··· LISTED RECORDS ···

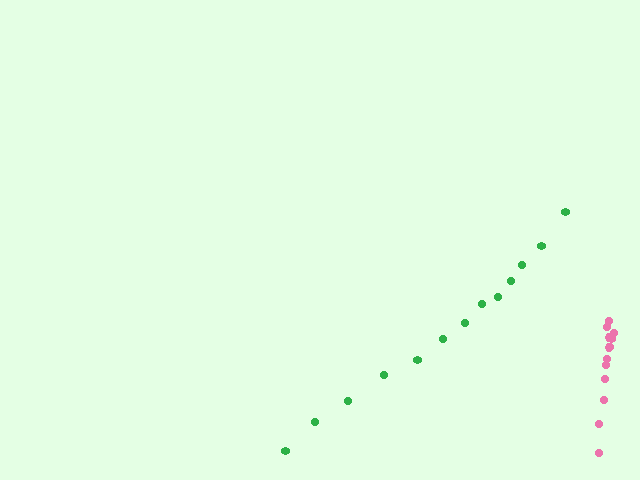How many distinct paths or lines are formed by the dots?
There are 2 distinct paths.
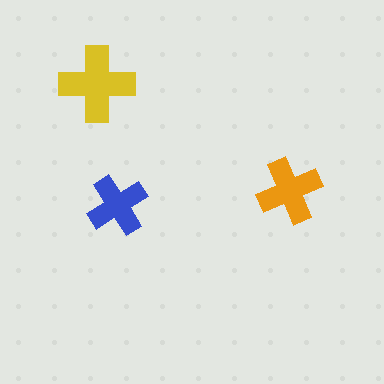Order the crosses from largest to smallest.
the yellow one, the orange one, the blue one.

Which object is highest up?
The yellow cross is topmost.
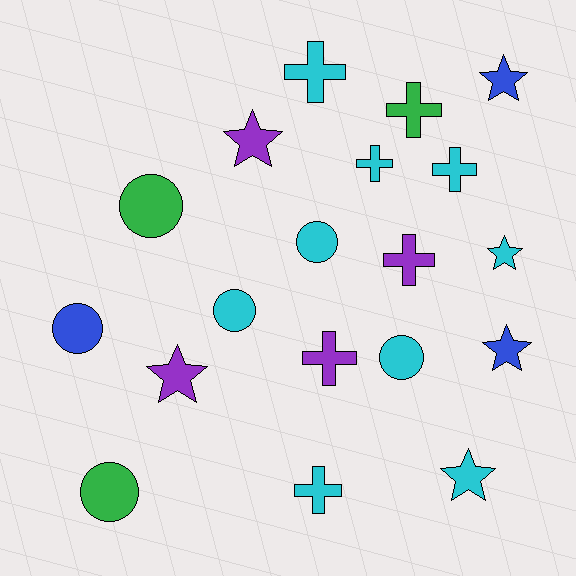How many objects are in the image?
There are 19 objects.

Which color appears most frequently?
Cyan, with 9 objects.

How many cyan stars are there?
There are 2 cyan stars.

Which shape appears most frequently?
Cross, with 7 objects.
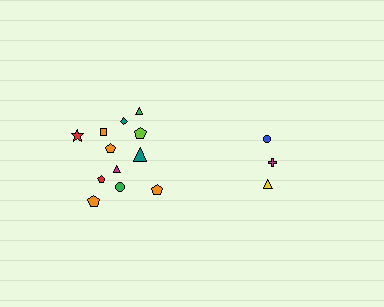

···

## DIRECTIVE
Pass over all pictures while writing out the lines from the line with "Order the crosses from largest to smallest." through the last line exactly.

## ANSWER FOR THIS EXERCISE
Order the crosses from largest to smallest.
the yellow one, the orange one, the blue one.

Which object is highest up?
The yellow cross is topmost.
How many objects are in the image?
There are 19 objects.

Which color appears most frequently?
Cyan, with 9 objects.

How many cyan stars are there?
There are 2 cyan stars.

Which shape appears most frequently?
Cross, with 7 objects.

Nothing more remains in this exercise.